-- start of Given records --
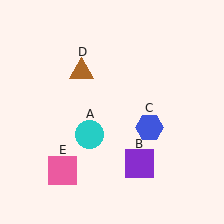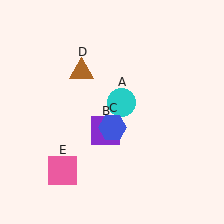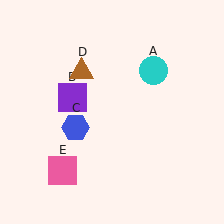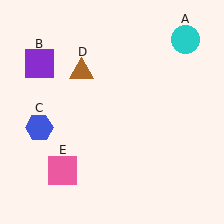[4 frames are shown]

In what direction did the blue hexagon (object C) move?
The blue hexagon (object C) moved left.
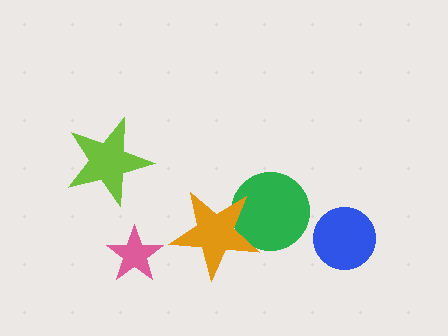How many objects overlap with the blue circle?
0 objects overlap with the blue circle.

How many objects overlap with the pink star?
0 objects overlap with the pink star.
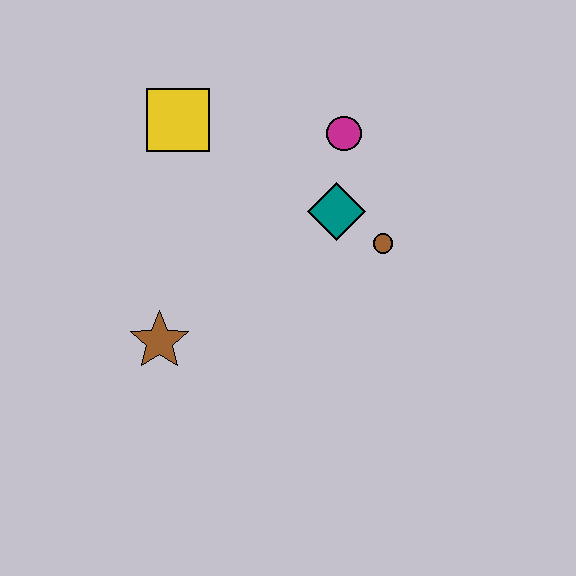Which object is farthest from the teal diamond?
The brown star is farthest from the teal diamond.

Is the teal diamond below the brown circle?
No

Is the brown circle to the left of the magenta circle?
No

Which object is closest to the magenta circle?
The teal diamond is closest to the magenta circle.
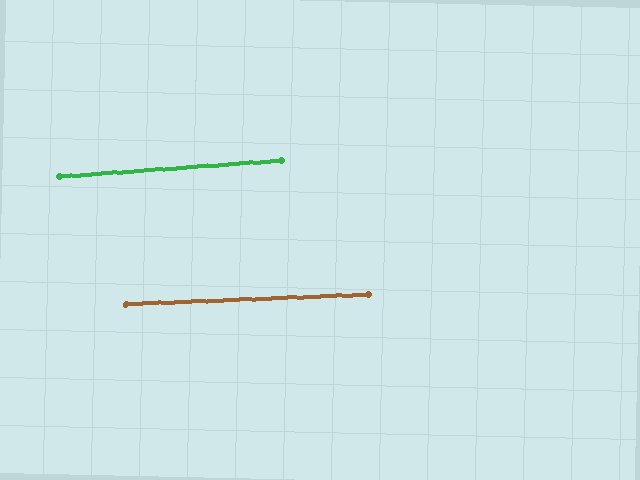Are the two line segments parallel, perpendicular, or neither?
Parallel — their directions differ by only 1.8°.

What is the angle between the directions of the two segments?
Approximately 2 degrees.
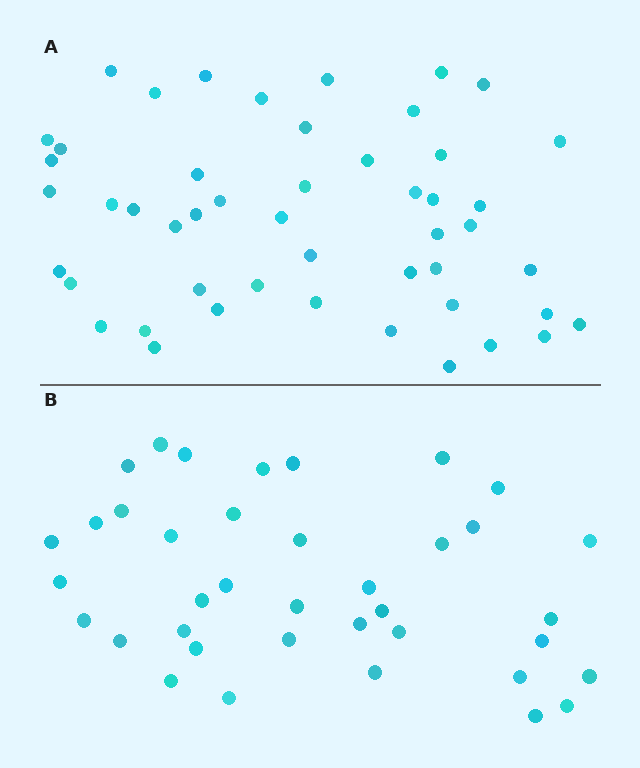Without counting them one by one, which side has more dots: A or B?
Region A (the top region) has more dots.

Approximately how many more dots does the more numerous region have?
Region A has roughly 12 or so more dots than region B.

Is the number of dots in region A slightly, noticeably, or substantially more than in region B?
Region A has noticeably more, but not dramatically so. The ratio is roughly 1.3 to 1.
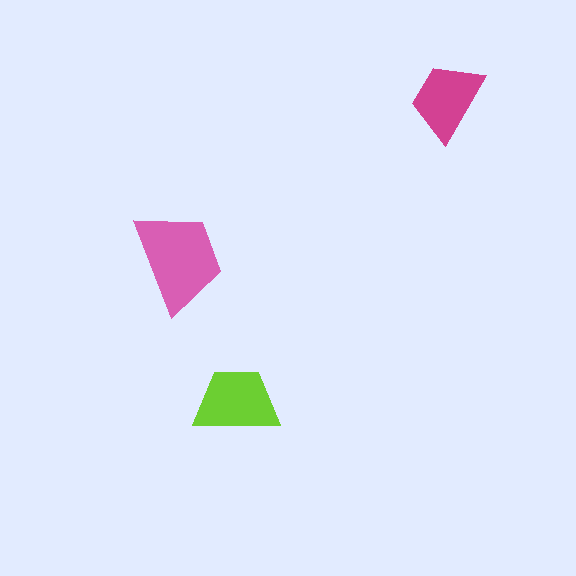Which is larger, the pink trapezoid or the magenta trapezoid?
The pink one.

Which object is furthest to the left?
The pink trapezoid is leftmost.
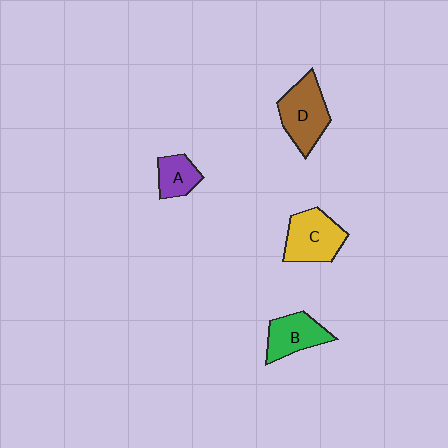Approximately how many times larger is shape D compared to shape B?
Approximately 1.3 times.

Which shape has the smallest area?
Shape A (purple).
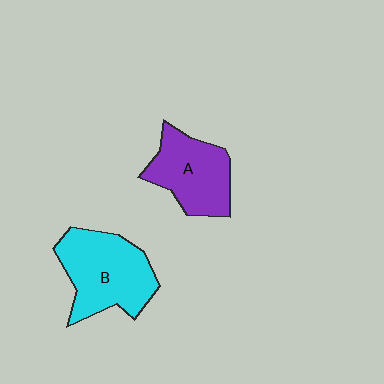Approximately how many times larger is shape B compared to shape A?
Approximately 1.2 times.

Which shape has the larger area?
Shape B (cyan).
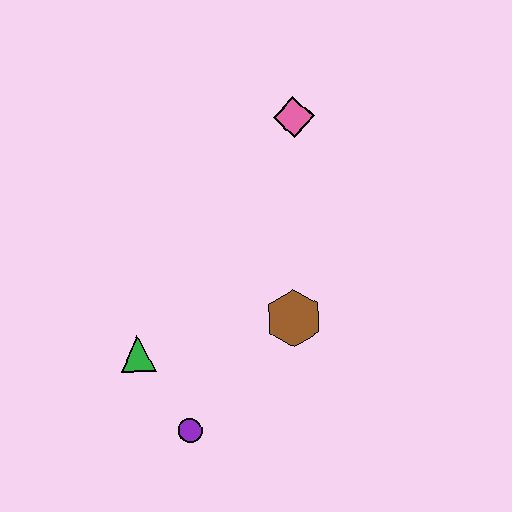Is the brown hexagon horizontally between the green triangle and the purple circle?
No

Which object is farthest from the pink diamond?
The purple circle is farthest from the pink diamond.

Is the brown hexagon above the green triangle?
Yes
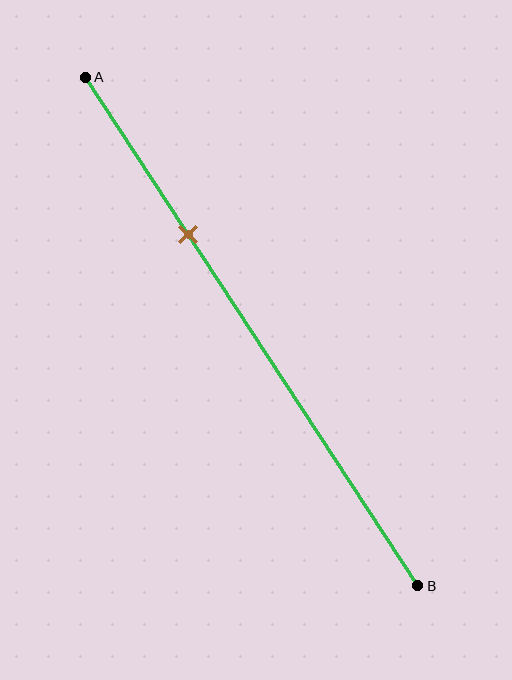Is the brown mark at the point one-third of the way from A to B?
Yes, the mark is approximately at the one-third point.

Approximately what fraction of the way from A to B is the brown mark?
The brown mark is approximately 30% of the way from A to B.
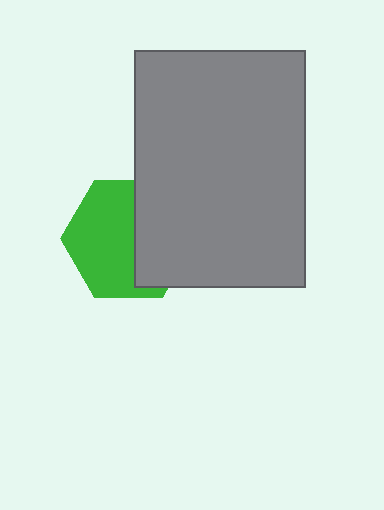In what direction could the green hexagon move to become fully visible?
The green hexagon could move left. That would shift it out from behind the gray rectangle entirely.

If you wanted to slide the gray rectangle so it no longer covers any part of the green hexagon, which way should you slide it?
Slide it right — that is the most direct way to separate the two shapes.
-- end of Given records --
Task » Copy out the data above exactly, except the pictures.

Worked solution »
[4 frames are shown]

In what direction did the blue hexagon (object C) move?
The blue hexagon (object C) moved left.
How many objects overlap with the blue circle?
0 objects overlap with the blue circle.

How many objects overlap with the pink star?
0 objects overlap with the pink star.
Which object is farthest from the teal diamond?
The brown star is farthest from the teal diamond.

Is the teal diamond below the brown circle?
No

Is the brown circle to the left of the magenta circle?
No

Which object is closest to the magenta circle?
The teal diamond is closest to the magenta circle.
Are the two line segments parallel, perpendicular, or neither?
Parallel — their directions differ by only 1.8°.

What is the angle between the directions of the two segments?
Approximately 2 degrees.
Without counting them one by one, which side has more dots: A or B?
Region A (the top region) has more dots.

Approximately how many more dots does the more numerous region have?
Region A has roughly 12 or so more dots than region B.

Is the number of dots in region A slightly, noticeably, or substantially more than in region B?
Region A has noticeably more, but not dramatically so. The ratio is roughly 1.3 to 1.
Which is larger, the pink trapezoid or the magenta trapezoid?
The pink one.

Which object is furthest to the left?
The pink trapezoid is leftmost.
Approximately how many times larger is shape D compared to shape B?
Approximately 1.3 times.

Which shape has the smallest area?
Shape A (purple).
Approximately how many times larger is shape B compared to shape A?
Approximately 1.2 times.

Which shape has the larger area?
Shape B (cyan).
Is the brown hexagon horizontally between the green triangle and the purple circle?
No

Which object is farthest from the pink diamond?
The purple circle is farthest from the pink diamond.

Is the brown hexagon above the green triangle?
Yes
Is the brown mark at the point one-third of the way from A to B?
Yes, the mark is approximately at the one-third point.

Approximately what fraction of the way from A to B is the brown mark?
The brown mark is approximately 30% of the way from A to B.
In what direction could the green hexagon move to become fully visible?
The green hexagon could move left. That would shift it out from behind the gray rectangle entirely.

If you wanted to slide the gray rectangle so it no longer covers any part of the green hexagon, which way should you slide it?
Slide it right — that is the most direct way to separate the two shapes.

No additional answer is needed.